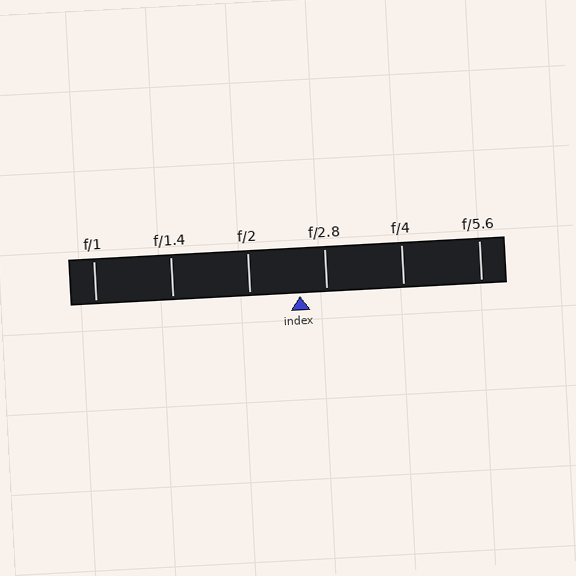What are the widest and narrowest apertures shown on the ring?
The widest aperture shown is f/1 and the narrowest is f/5.6.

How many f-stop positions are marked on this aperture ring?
There are 6 f-stop positions marked.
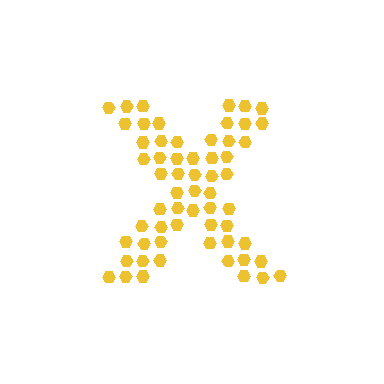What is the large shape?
The large shape is the letter X.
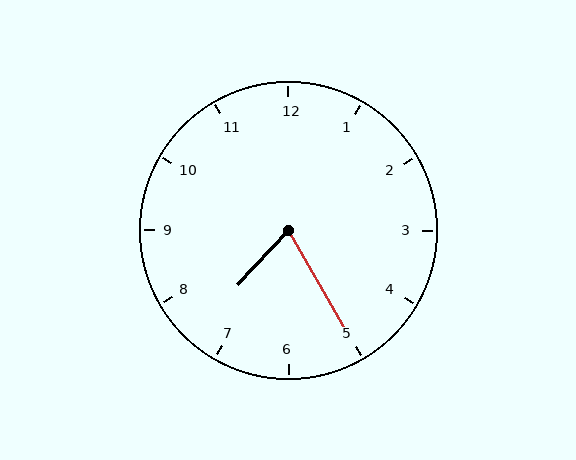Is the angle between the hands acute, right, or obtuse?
It is acute.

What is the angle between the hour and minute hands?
Approximately 72 degrees.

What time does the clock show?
7:25.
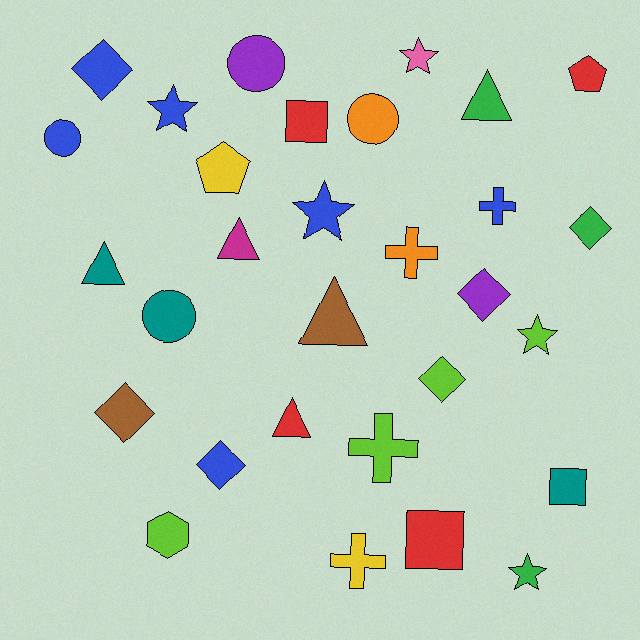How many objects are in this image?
There are 30 objects.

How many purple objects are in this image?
There are 2 purple objects.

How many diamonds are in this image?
There are 6 diamonds.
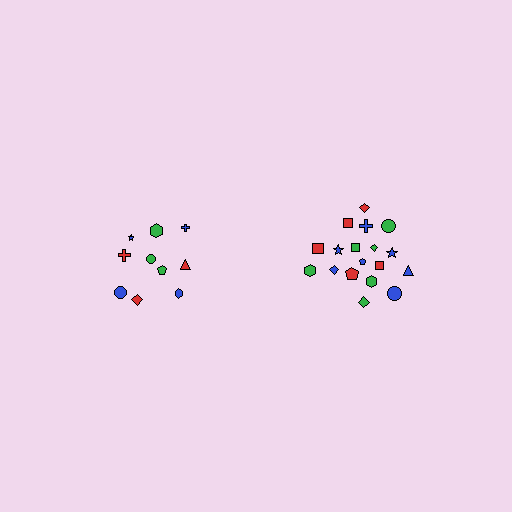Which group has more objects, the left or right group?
The right group.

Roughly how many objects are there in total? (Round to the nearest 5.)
Roughly 30 objects in total.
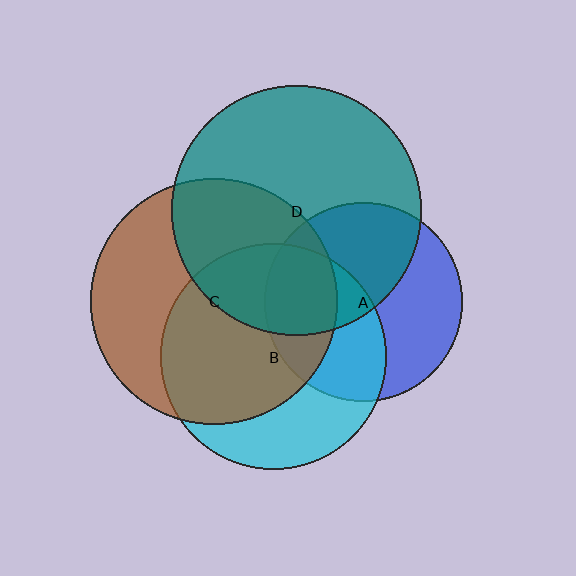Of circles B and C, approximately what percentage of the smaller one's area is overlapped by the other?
Approximately 60%.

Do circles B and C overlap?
Yes.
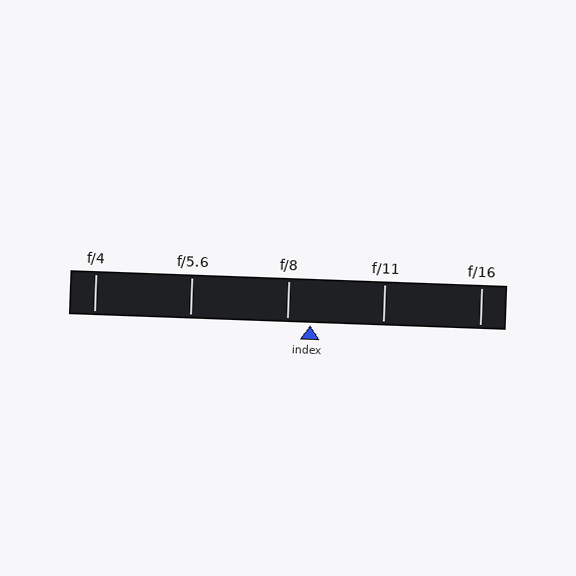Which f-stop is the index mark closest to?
The index mark is closest to f/8.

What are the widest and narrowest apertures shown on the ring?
The widest aperture shown is f/4 and the narrowest is f/16.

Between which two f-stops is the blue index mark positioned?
The index mark is between f/8 and f/11.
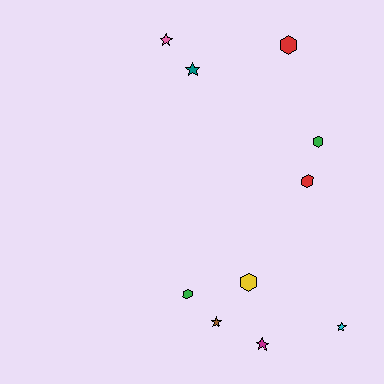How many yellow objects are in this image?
There is 1 yellow object.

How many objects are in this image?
There are 10 objects.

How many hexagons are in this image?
There are 5 hexagons.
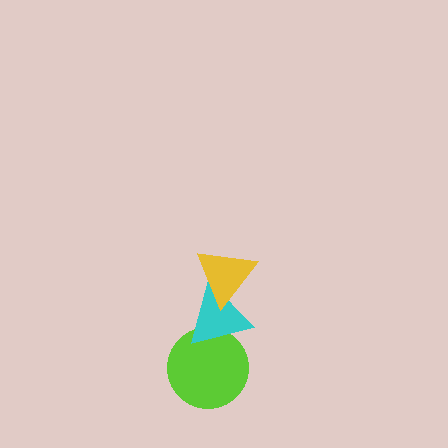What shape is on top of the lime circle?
The cyan triangle is on top of the lime circle.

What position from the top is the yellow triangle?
The yellow triangle is 1st from the top.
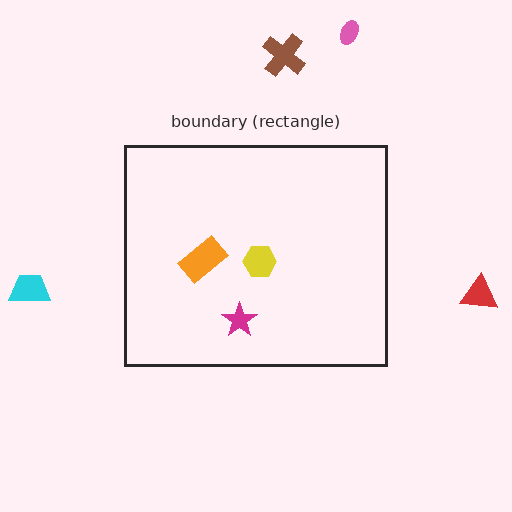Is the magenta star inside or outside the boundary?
Inside.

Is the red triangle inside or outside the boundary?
Outside.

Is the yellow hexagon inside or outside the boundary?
Inside.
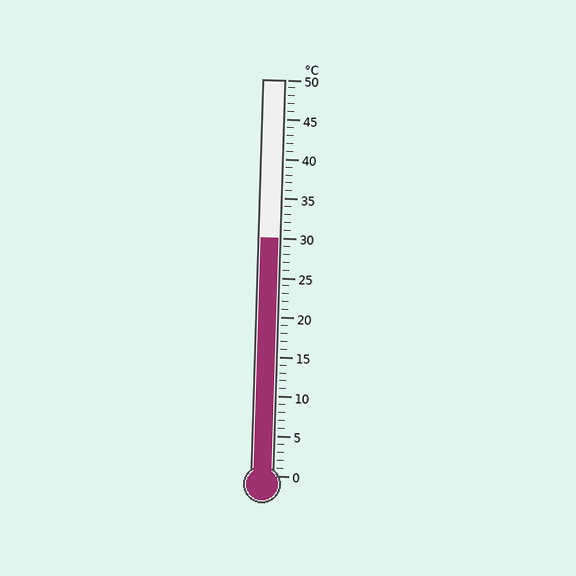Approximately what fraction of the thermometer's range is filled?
The thermometer is filled to approximately 60% of its range.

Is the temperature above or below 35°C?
The temperature is below 35°C.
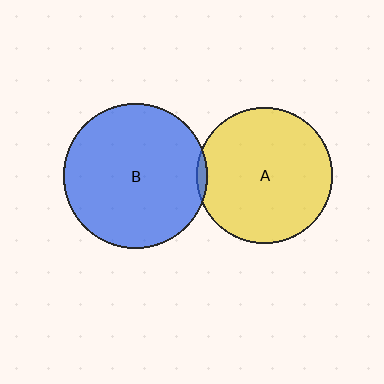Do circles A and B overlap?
Yes.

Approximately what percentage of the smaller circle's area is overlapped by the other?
Approximately 5%.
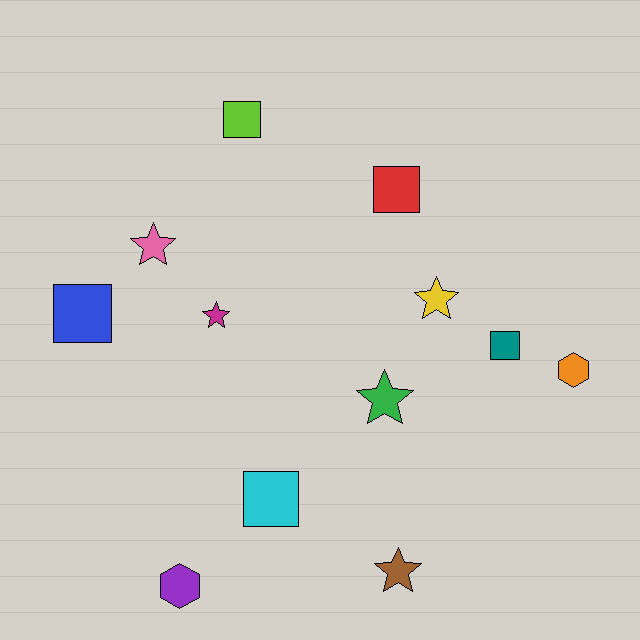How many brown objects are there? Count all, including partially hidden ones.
There is 1 brown object.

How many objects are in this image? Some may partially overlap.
There are 12 objects.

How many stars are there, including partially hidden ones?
There are 5 stars.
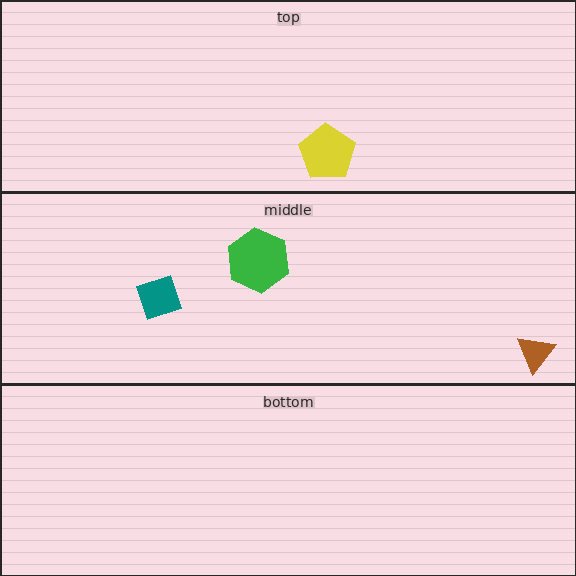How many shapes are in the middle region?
3.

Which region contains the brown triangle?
The middle region.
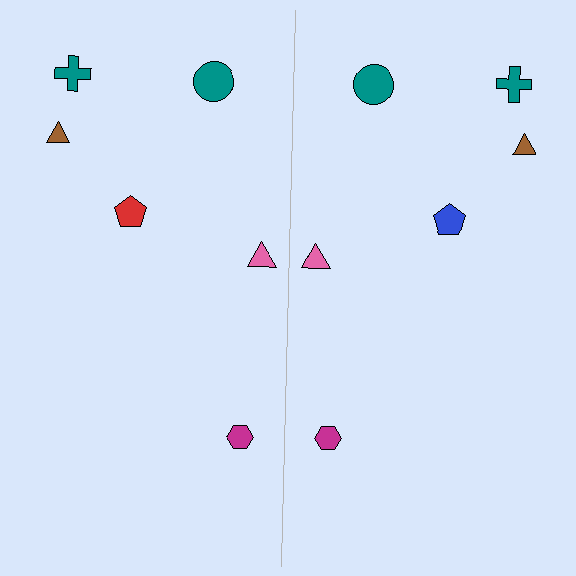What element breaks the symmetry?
The blue pentagon on the right side breaks the symmetry — its mirror counterpart is red.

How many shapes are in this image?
There are 12 shapes in this image.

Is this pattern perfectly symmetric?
No, the pattern is not perfectly symmetric. The blue pentagon on the right side breaks the symmetry — its mirror counterpart is red.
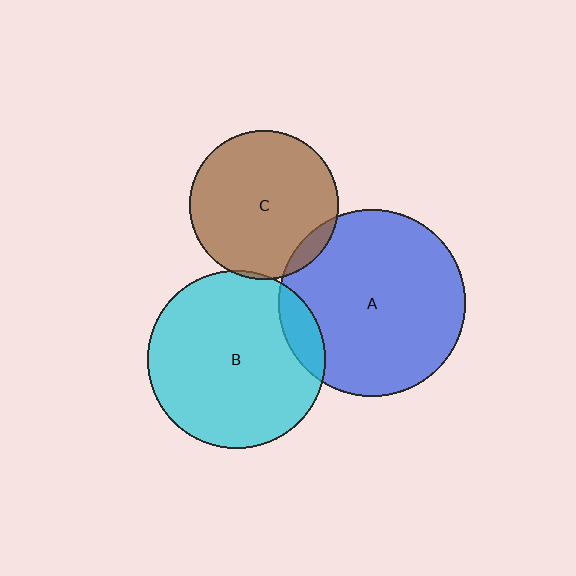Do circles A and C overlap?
Yes.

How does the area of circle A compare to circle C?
Approximately 1.6 times.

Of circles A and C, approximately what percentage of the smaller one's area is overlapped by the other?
Approximately 5%.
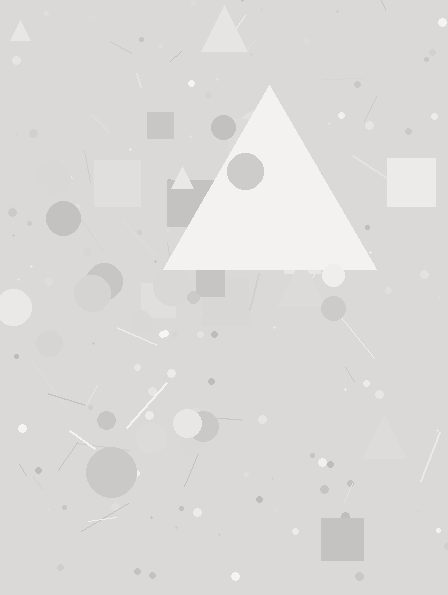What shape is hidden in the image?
########################################
Work to complete - Starting with the line that contains "Between which two", reproduce every line down to the end of the listing above, both endpoints included. Pictures stay out.

Final result -
Between which two f-stops is the blue index mark positioned?
The index mark is between f/8 and f/11.
How many yellow objects are in this image?
There is 1 yellow object.

How many objects are in this image?
There are 10 objects.

How many hexagons are in this image?
There are 5 hexagons.
What shape is on top of the lime circle?
The cyan triangle is on top of the lime circle.

What position from the top is the yellow triangle?
The yellow triangle is 1st from the top.
Is the magenta star inside or outside the boundary?
Inside.

Is the red triangle inside or outside the boundary?
Outside.

Is the yellow hexagon inside or outside the boundary?
Inside.
Approximately what fraction of the thermometer's range is filled?
The thermometer is filled to approximately 60% of its range.

Is the temperature above or below 35°C?
The temperature is below 35°C.
Do circles A and B overlap?
Yes.

Approximately what percentage of the smaller circle's area is overlapped by the other?
Approximately 5%.
How many brown objects are there? Count all, including partially hidden ones.
There is 1 brown object.

How many objects are in this image? Some may partially overlap.
There are 12 objects.

How many stars are there, including partially hidden ones?
There are 5 stars.
How many shapes are in the middle region?
3.

Which region contains the brown triangle?
The middle region.
What element breaks the symmetry?
The blue pentagon on the right side breaks the symmetry — its mirror counterpart is red.

How many shapes are in this image?
There are 12 shapes in this image.

Is this pattern perfectly symmetric?
No, the pattern is not perfectly symmetric. The blue pentagon on the right side breaks the symmetry — its mirror counterpart is red.
Do circles A and C overlap?
Yes.

How does the area of circle A compare to circle C?
Approximately 1.6 times.

Of circles A and C, approximately what percentage of the smaller one's area is overlapped by the other?
Approximately 5%.
What shape is hidden in the image?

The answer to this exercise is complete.